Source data
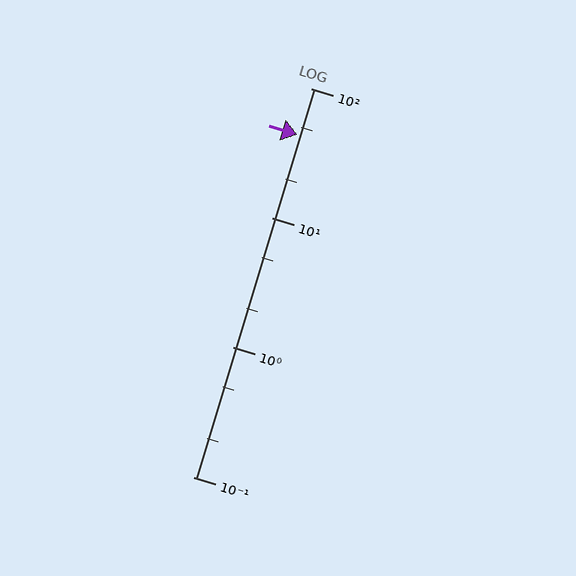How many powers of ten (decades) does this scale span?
The scale spans 3 decades, from 0.1 to 100.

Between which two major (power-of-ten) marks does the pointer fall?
The pointer is between 10 and 100.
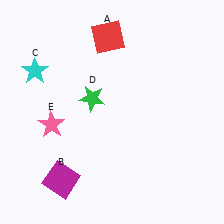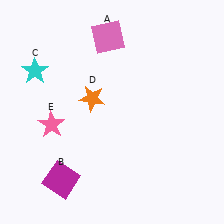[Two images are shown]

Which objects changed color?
A changed from red to pink. D changed from green to orange.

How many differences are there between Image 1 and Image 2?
There are 2 differences between the two images.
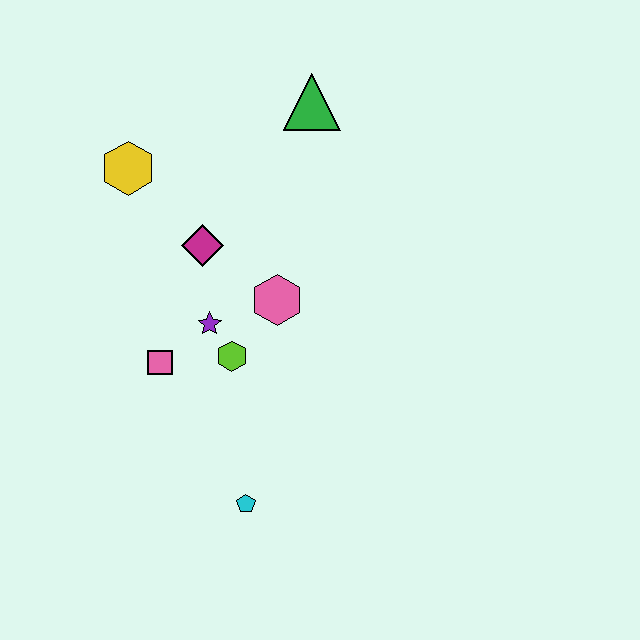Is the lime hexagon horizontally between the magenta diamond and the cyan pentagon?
Yes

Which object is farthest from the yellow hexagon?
The cyan pentagon is farthest from the yellow hexagon.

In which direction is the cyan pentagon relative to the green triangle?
The cyan pentagon is below the green triangle.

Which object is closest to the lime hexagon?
The purple star is closest to the lime hexagon.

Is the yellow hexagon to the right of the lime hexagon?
No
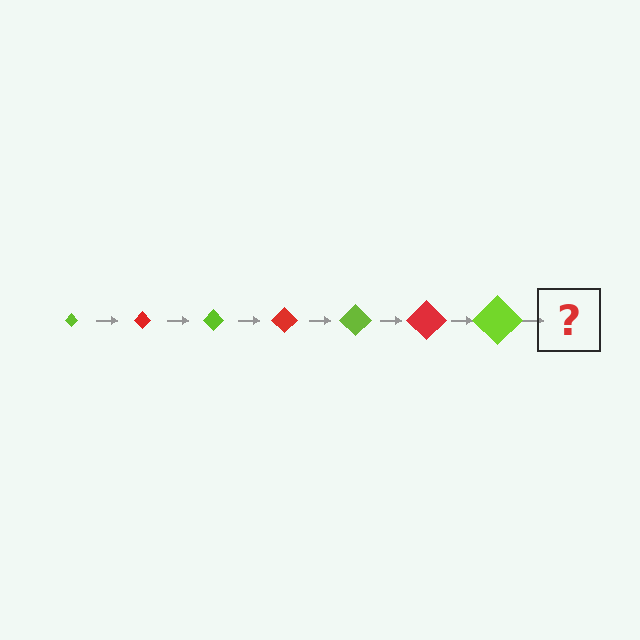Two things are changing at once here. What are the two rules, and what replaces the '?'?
The two rules are that the diamond grows larger each step and the color cycles through lime and red. The '?' should be a red diamond, larger than the previous one.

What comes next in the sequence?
The next element should be a red diamond, larger than the previous one.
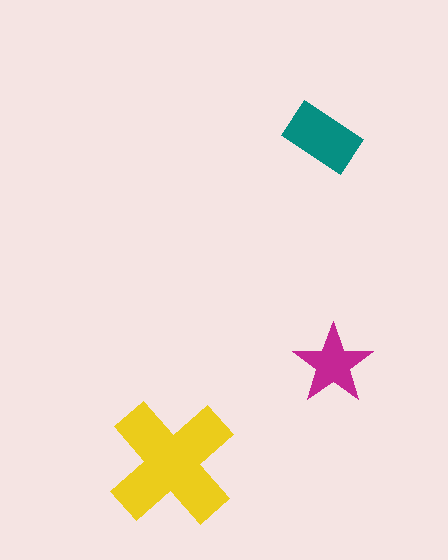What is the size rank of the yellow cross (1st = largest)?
1st.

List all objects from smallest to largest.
The magenta star, the teal rectangle, the yellow cross.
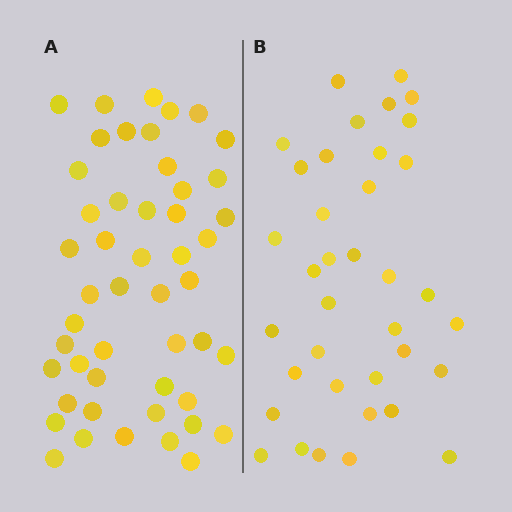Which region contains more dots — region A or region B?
Region A (the left region) has more dots.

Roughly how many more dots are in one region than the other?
Region A has roughly 12 or so more dots than region B.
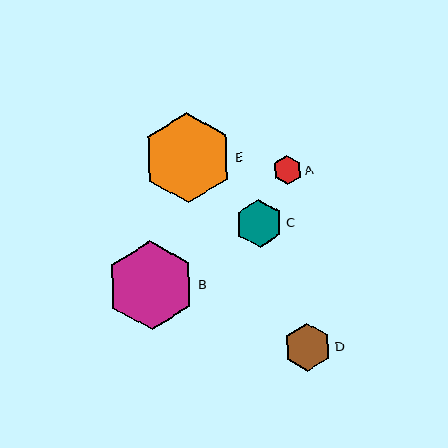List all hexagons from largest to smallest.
From largest to smallest: E, B, D, C, A.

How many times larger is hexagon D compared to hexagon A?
Hexagon D is approximately 1.6 times the size of hexagon A.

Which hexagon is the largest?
Hexagon E is the largest with a size of approximately 90 pixels.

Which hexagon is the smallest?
Hexagon A is the smallest with a size of approximately 29 pixels.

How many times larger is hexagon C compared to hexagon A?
Hexagon C is approximately 1.6 times the size of hexagon A.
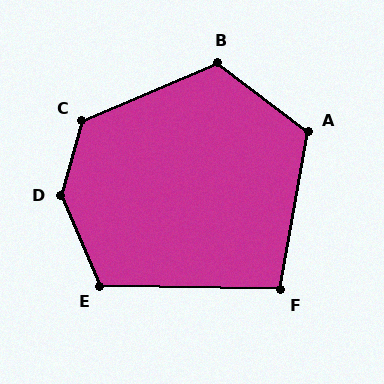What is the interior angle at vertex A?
Approximately 117 degrees (obtuse).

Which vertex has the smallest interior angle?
F, at approximately 99 degrees.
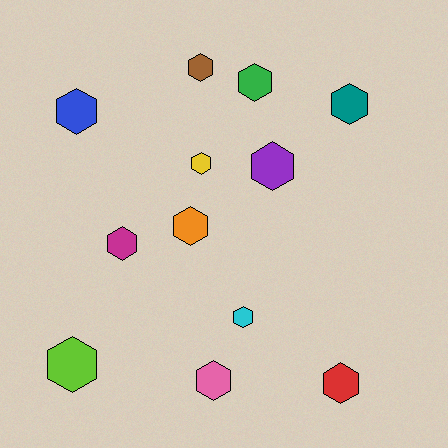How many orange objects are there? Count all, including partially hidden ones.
There is 1 orange object.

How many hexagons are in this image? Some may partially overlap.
There are 12 hexagons.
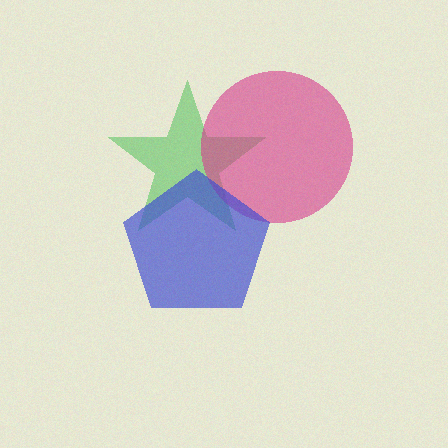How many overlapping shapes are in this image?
There are 3 overlapping shapes in the image.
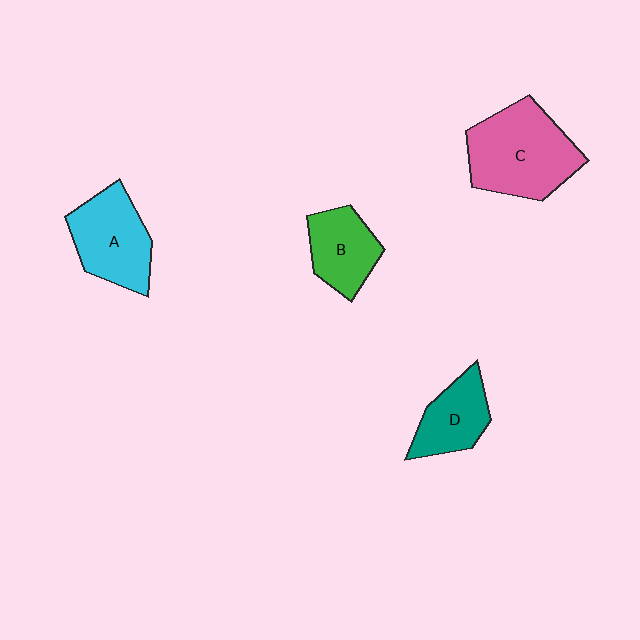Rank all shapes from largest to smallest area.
From largest to smallest: C (pink), A (cyan), B (green), D (teal).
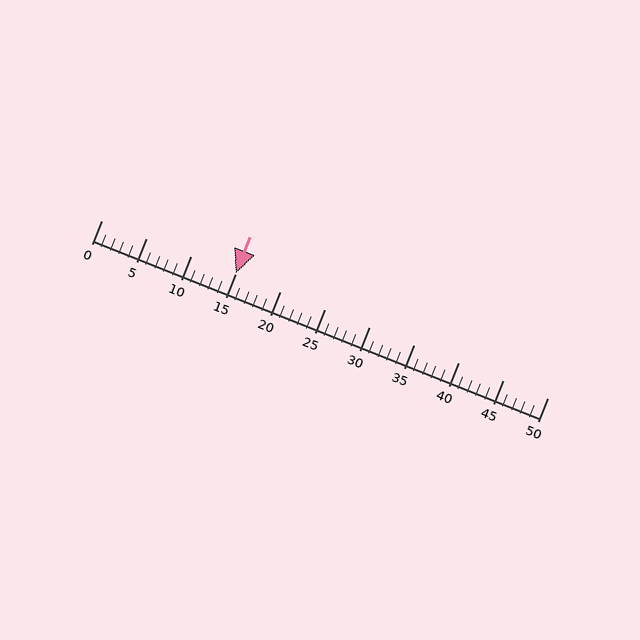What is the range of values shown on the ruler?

--- AIM OF THE EXERCISE ---
Skip the pictures and write out exactly the lines from the line containing "List all hexagons from largest to smallest." through the end of the listing above.

--- TASK RESULT ---
List all hexagons from largest to smallest.
From largest to smallest: E, B, D, C, A.

How many times larger is hexagon D compared to hexagon A?
Hexagon D is approximately 1.6 times the size of hexagon A.

Which hexagon is the largest?
Hexagon E is the largest with a size of approximately 90 pixels.

Which hexagon is the smallest?
Hexagon A is the smallest with a size of approximately 29 pixels.

How many times larger is hexagon C compared to hexagon A?
Hexagon C is approximately 1.6 times the size of hexagon A.
What is the interior angle at vertex A?
Approximately 117 degrees (obtuse).

Which vertex has the smallest interior angle?
F, at approximately 99 degrees.
How many orange objects are there? Count all, including partially hidden ones.
There is 1 orange object.

How many hexagons are in this image? Some may partially overlap.
There are 12 hexagons.
How many overlapping shapes are in this image?
There are 3 overlapping shapes in the image.
Rank all shapes from largest to smallest area.
From largest to smallest: C (pink), A (cyan), B (green), D (teal).
What is the range of values shown on the ruler?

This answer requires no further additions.